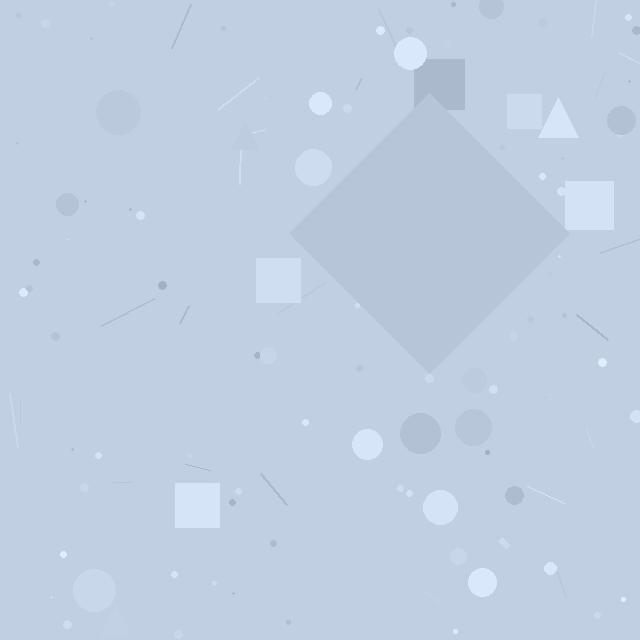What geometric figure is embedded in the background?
A diamond is embedded in the background.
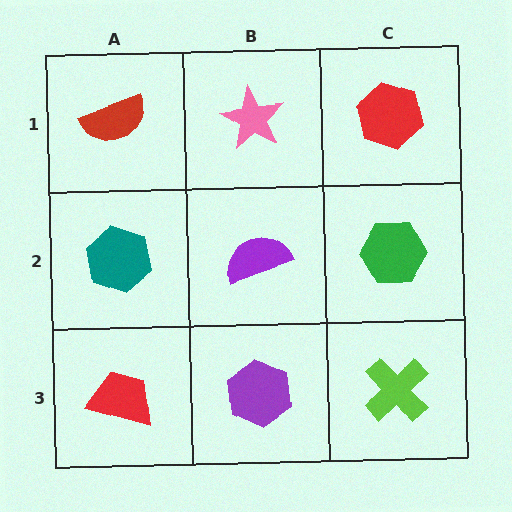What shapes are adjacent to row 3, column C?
A green hexagon (row 2, column C), a purple hexagon (row 3, column B).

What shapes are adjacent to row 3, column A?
A teal hexagon (row 2, column A), a purple hexagon (row 3, column B).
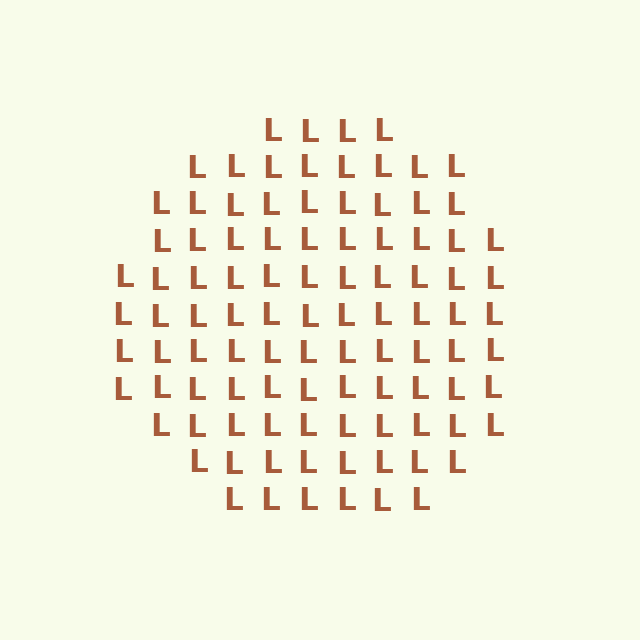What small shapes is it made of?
It is made of small letter L's.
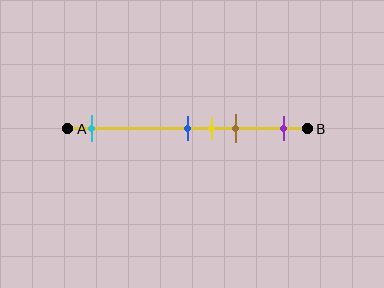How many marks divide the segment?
There are 5 marks dividing the segment.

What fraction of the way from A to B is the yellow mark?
The yellow mark is approximately 60% (0.6) of the way from A to B.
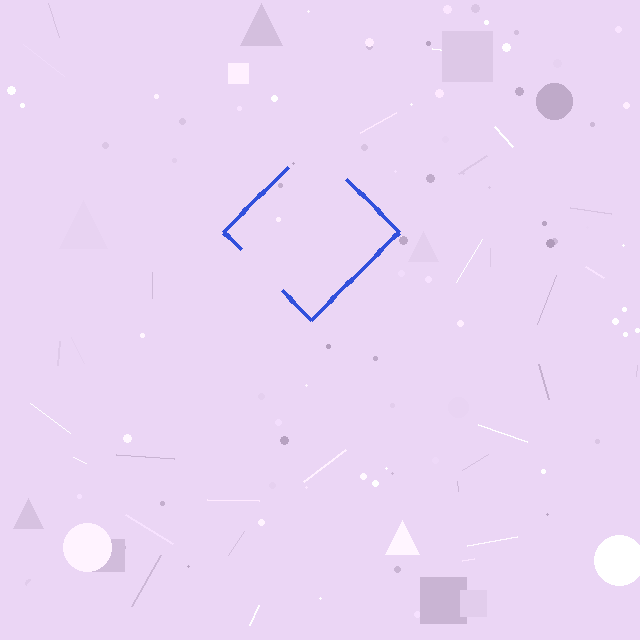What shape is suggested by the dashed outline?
The dashed outline suggests a diamond.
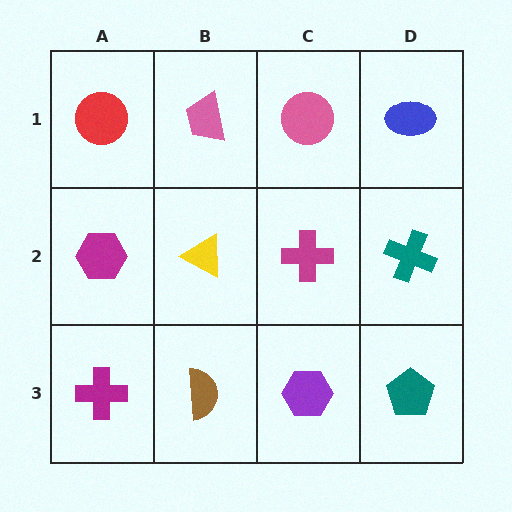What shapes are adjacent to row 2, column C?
A pink circle (row 1, column C), a purple hexagon (row 3, column C), a yellow triangle (row 2, column B), a teal cross (row 2, column D).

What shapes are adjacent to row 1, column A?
A magenta hexagon (row 2, column A), a pink trapezoid (row 1, column B).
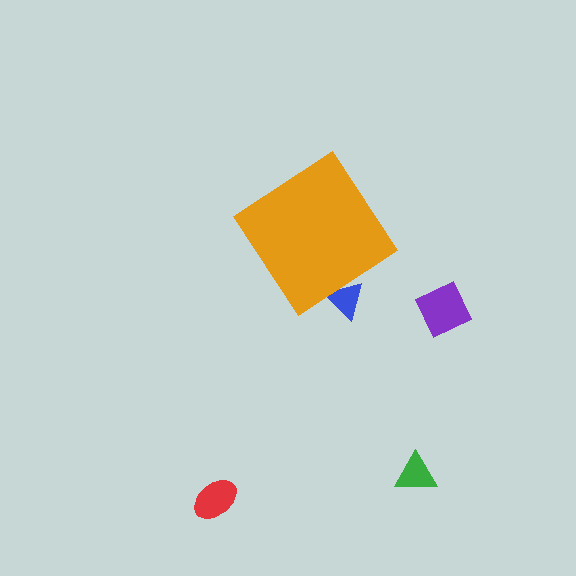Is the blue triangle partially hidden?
Yes, the blue triangle is partially hidden behind the orange diamond.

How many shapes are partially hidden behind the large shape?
1 shape is partially hidden.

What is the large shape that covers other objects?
An orange diamond.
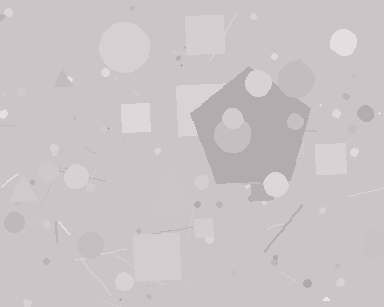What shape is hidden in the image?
A pentagon is hidden in the image.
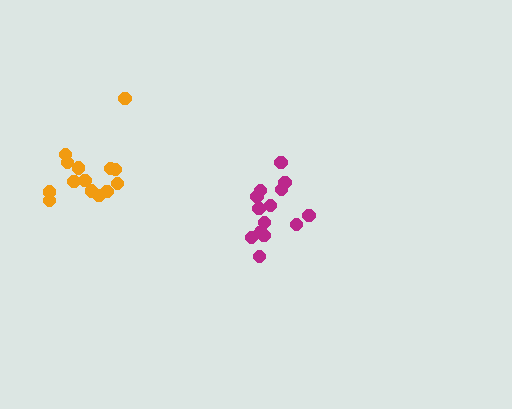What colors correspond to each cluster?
The clusters are colored: magenta, orange.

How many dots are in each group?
Group 1: 14 dots, Group 2: 14 dots (28 total).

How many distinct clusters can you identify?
There are 2 distinct clusters.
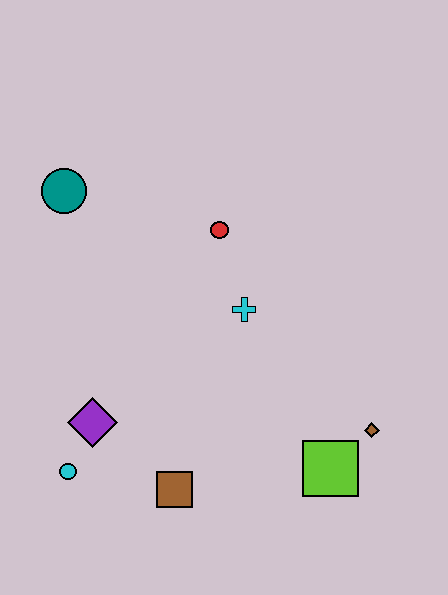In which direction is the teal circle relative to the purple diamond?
The teal circle is above the purple diamond.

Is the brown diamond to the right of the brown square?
Yes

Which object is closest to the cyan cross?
The red circle is closest to the cyan cross.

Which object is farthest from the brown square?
The teal circle is farthest from the brown square.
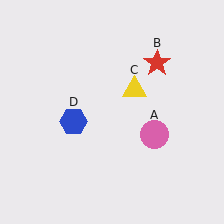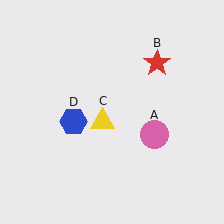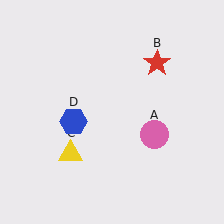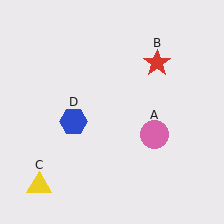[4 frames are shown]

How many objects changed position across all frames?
1 object changed position: yellow triangle (object C).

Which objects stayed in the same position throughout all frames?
Pink circle (object A) and red star (object B) and blue hexagon (object D) remained stationary.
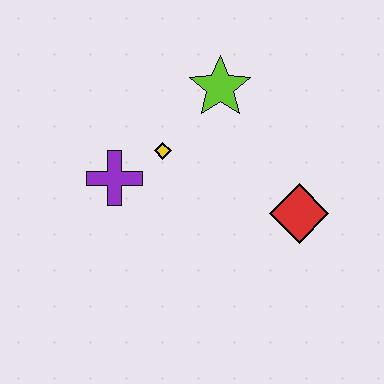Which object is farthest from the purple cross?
The red diamond is farthest from the purple cross.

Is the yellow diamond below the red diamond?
No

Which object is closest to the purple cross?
The yellow diamond is closest to the purple cross.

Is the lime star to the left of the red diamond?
Yes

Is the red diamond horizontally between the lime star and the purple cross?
No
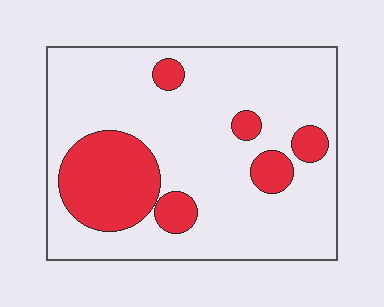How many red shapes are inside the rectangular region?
6.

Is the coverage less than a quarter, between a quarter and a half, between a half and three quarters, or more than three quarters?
Less than a quarter.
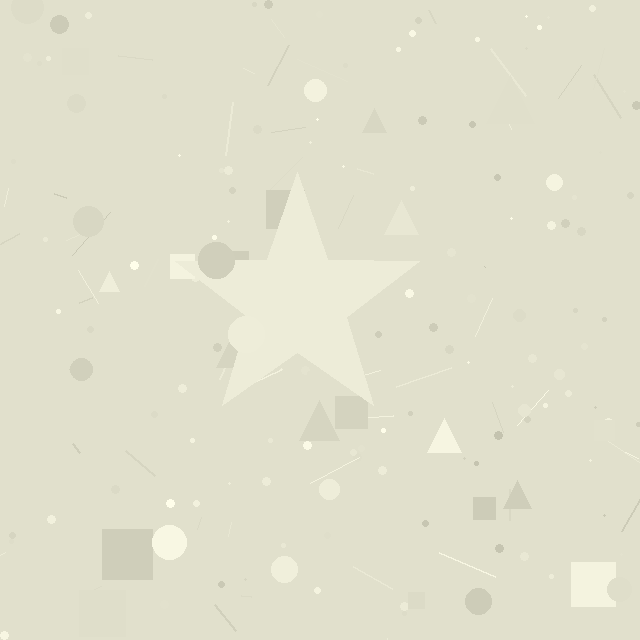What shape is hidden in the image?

----

* Directions:
Print exactly the span of lines that begins with the line containing "Which object is closest to the purple cross?" and ends with the last line of the listing, with no pictures.

* Task result:
Which object is closest to the purple cross?
The yellow diamond is closest to the purple cross.

Is the lime star to the left of the red diamond?
Yes

Is the red diamond horizontally between the lime star and the purple cross?
No
How many red shapes are inside the rectangular region?
6.

Is the coverage less than a quarter, between a quarter and a half, between a half and three quarters, or more than three quarters?
Less than a quarter.
What shape is hidden in the image?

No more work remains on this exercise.